## Exercise directions
The lines from the beginning of the records below through the one holding "[Two images are shown]" are to be copied exactly; leave the pictures out.
# Recorded information start
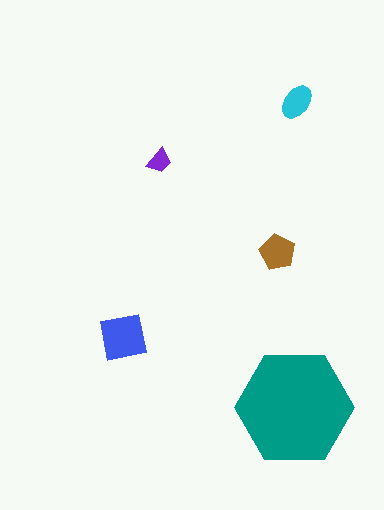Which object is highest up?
The cyan ellipse is topmost.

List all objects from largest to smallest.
The teal hexagon, the blue square, the brown pentagon, the cyan ellipse, the purple trapezoid.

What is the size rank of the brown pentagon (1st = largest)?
3rd.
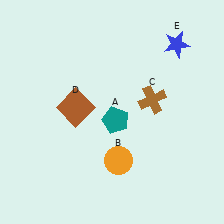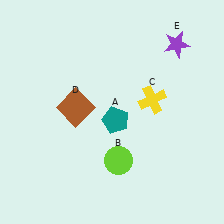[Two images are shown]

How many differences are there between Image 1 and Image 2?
There are 3 differences between the two images.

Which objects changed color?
B changed from orange to lime. C changed from brown to yellow. E changed from blue to purple.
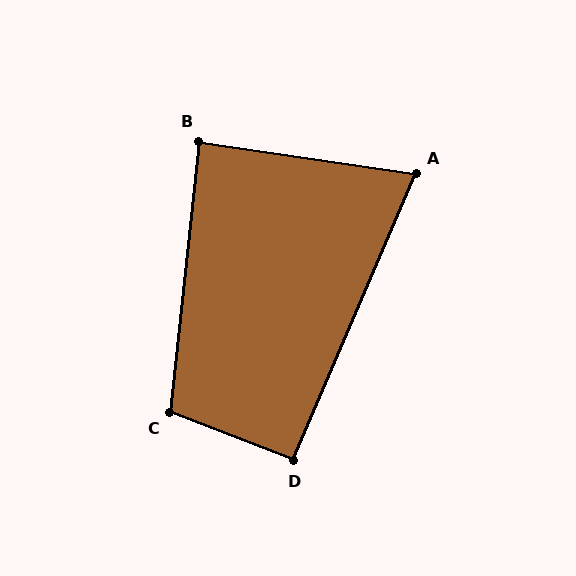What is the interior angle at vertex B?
Approximately 88 degrees (acute, close to a right angle).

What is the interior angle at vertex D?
Approximately 92 degrees (obtuse, close to a right angle).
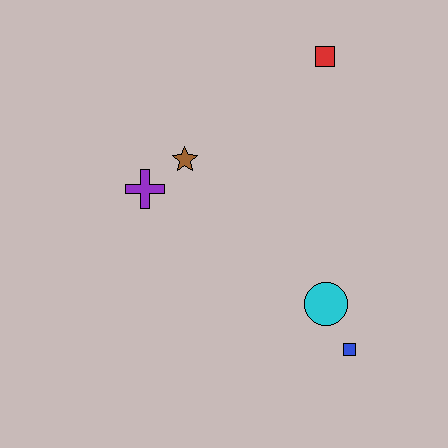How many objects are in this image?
There are 5 objects.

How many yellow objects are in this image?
There are no yellow objects.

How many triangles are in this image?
There are no triangles.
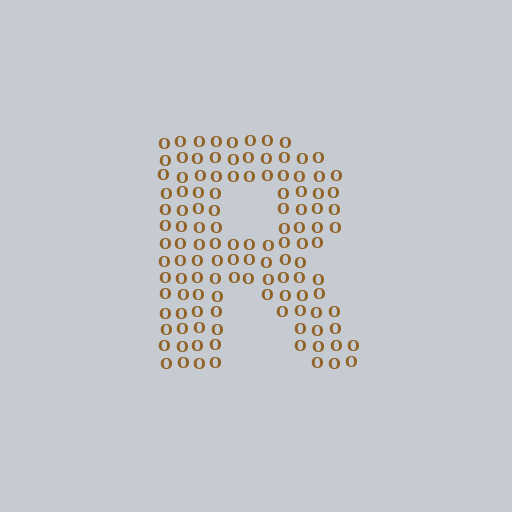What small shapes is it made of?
It is made of small letter O's.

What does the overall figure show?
The overall figure shows the letter R.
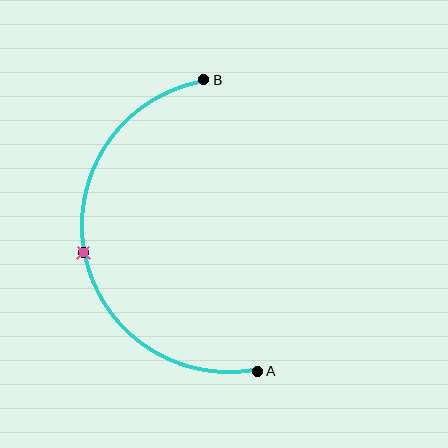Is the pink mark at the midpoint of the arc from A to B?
Yes. The pink mark lies on the arc at equal arc-length from both A and B — it is the arc midpoint.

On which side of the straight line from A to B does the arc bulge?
The arc bulges to the left of the straight line connecting A and B.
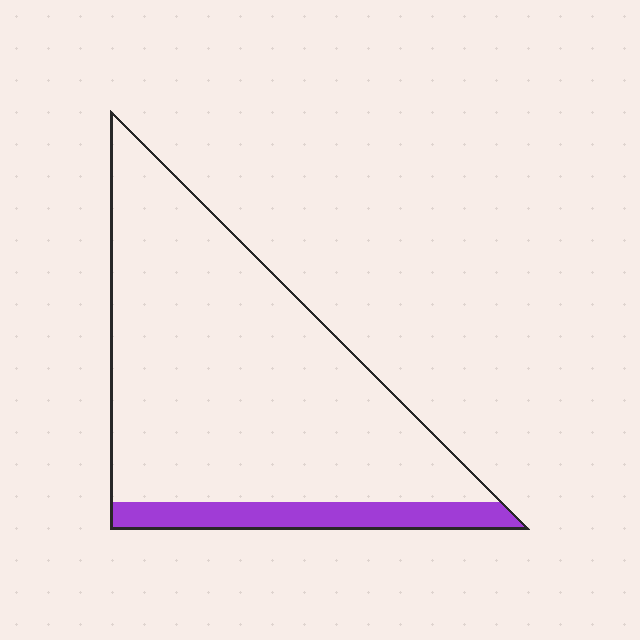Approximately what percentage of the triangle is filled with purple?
Approximately 15%.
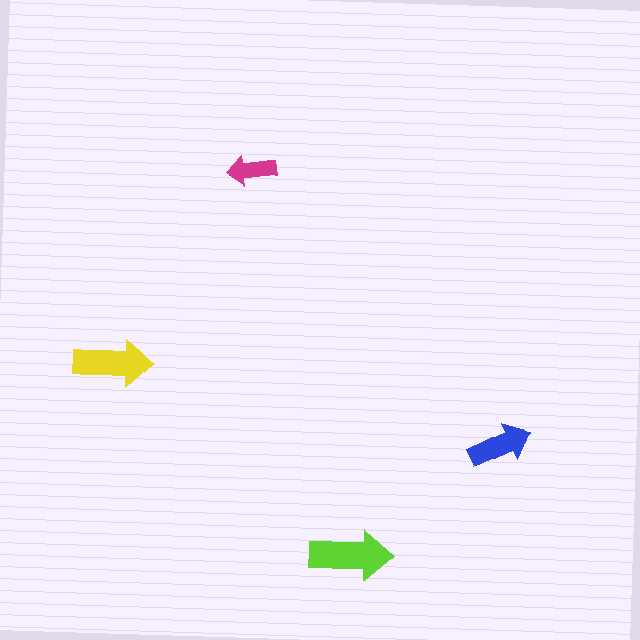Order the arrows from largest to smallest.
the lime one, the yellow one, the blue one, the magenta one.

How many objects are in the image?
There are 4 objects in the image.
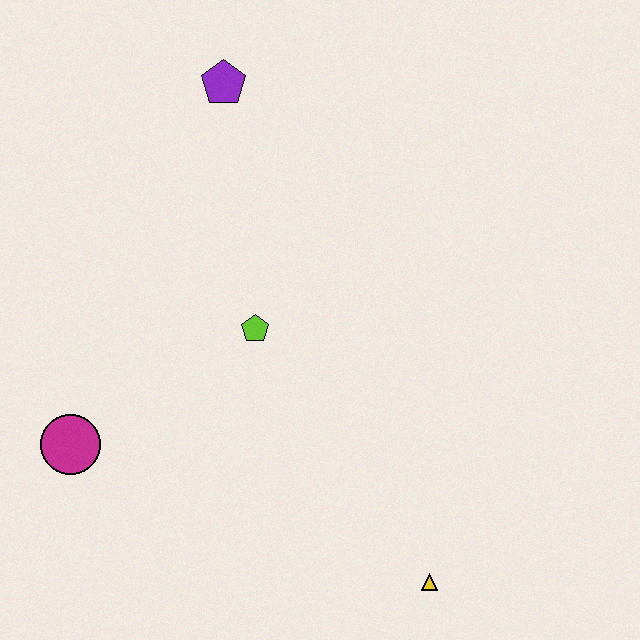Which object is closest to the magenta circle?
The lime pentagon is closest to the magenta circle.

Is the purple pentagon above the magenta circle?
Yes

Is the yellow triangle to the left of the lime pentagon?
No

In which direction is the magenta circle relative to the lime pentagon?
The magenta circle is to the left of the lime pentagon.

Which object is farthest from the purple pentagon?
The yellow triangle is farthest from the purple pentagon.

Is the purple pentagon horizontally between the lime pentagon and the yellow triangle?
No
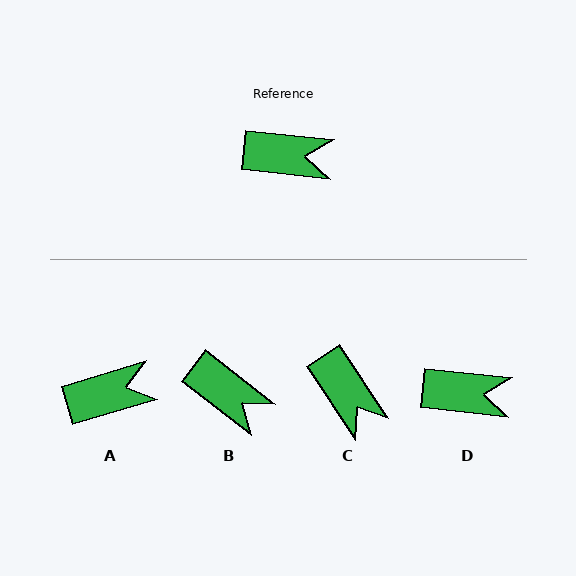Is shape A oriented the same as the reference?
No, it is off by about 22 degrees.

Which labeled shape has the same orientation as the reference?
D.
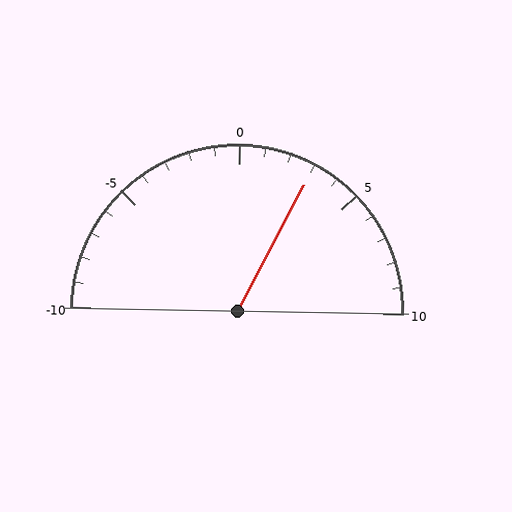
# Recorded information end
## Result of the task
Which object is highest up?
The cyan ellipse is topmost.

List all objects from largest to smallest.
The teal hexagon, the blue square, the brown pentagon, the cyan ellipse, the purple trapezoid.

What is the size rank of the brown pentagon (1st = largest)?
3rd.
[Two images are shown]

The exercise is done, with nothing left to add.